→ Task details
The entries are to be returned exactly, with images left out.

→ Data shown
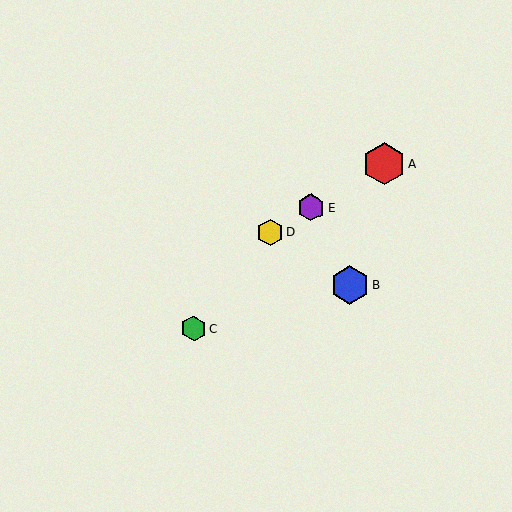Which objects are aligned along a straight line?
Objects A, D, E are aligned along a straight line.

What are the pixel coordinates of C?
Object C is at (194, 329).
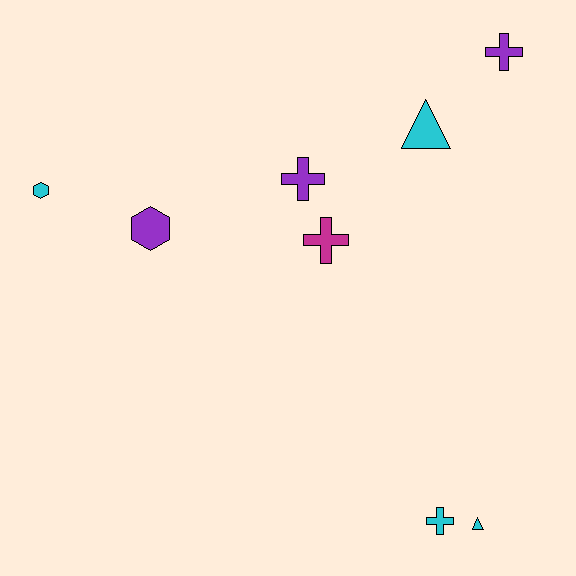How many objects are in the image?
There are 8 objects.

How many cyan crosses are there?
There is 1 cyan cross.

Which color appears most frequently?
Cyan, with 4 objects.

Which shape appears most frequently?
Cross, with 4 objects.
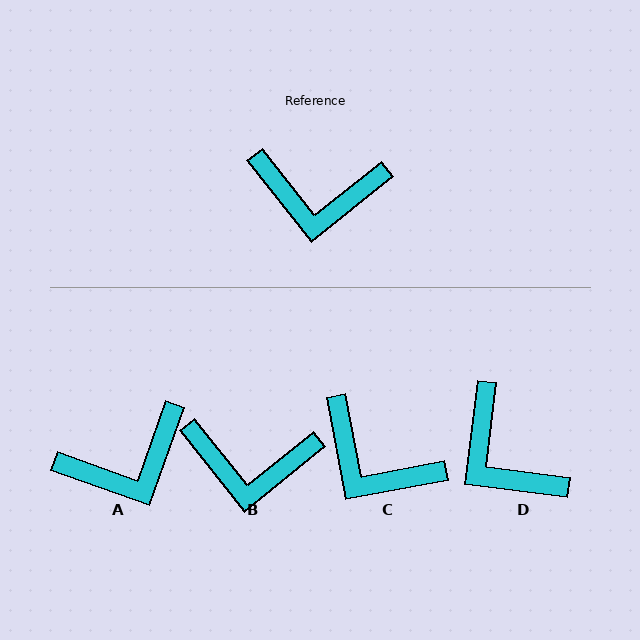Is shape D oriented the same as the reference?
No, it is off by about 46 degrees.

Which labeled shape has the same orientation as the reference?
B.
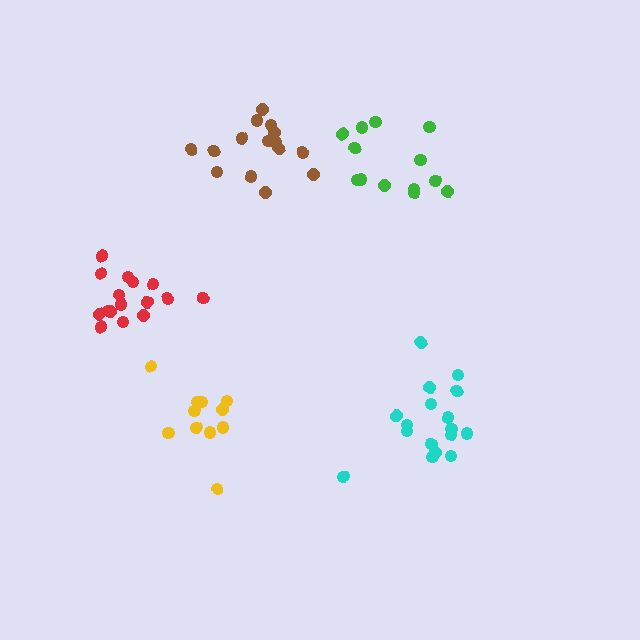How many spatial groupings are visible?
There are 5 spatial groupings.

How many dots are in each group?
Group 1: 13 dots, Group 2: 11 dots, Group 3: 17 dots, Group 4: 16 dots, Group 5: 15 dots (72 total).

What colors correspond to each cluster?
The clusters are colored: green, yellow, cyan, red, brown.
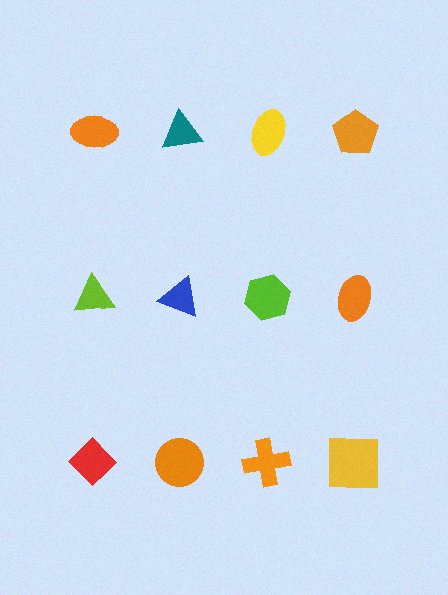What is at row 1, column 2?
A teal triangle.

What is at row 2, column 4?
An orange ellipse.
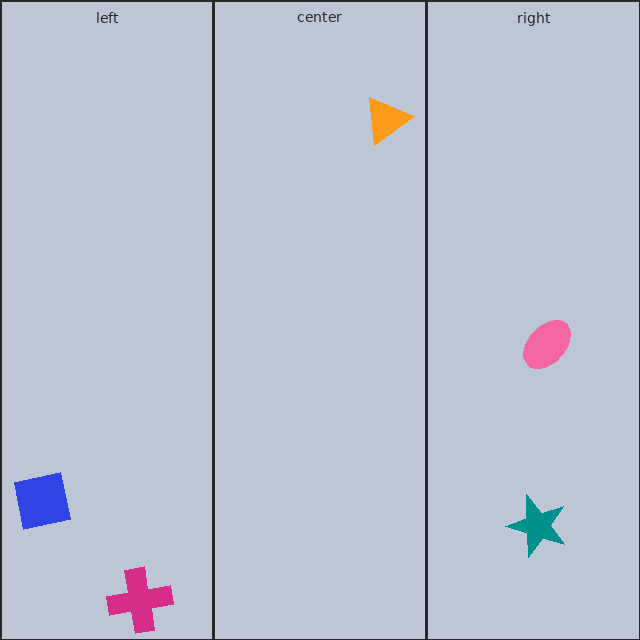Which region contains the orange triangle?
The center region.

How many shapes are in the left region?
2.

→ Task result
Which objects are aligned along a straight line?
Objects A, D, E are aligned along a straight line.

What are the pixel coordinates of C?
Object C is at (194, 329).
How many objects are in the image?
There are 8 objects.

How many cyan crosses are there?
There is 1 cyan cross.

Which color appears most frequently?
Cyan, with 4 objects.

Which shape appears most frequently?
Cross, with 4 objects.
Is shape D oriented the same as the reference?
No, it is off by about 46 degrees.

Which labeled shape has the same orientation as the reference?
B.
How many spatial groupings are visible?
There are 5 spatial groupings.

How many dots are in each group?
Group 1: 13 dots, Group 2: 11 dots, Group 3: 17 dots, Group 4: 16 dots, Group 5: 15 dots (72 total).

What colors correspond to each cluster?
The clusters are colored: green, yellow, cyan, red, brown.
What is at row 1, column 2?
A teal triangle.

What is at row 2, column 4?
An orange ellipse.
Which region contains the orange triangle?
The center region.

How many shapes are in the left region?
2.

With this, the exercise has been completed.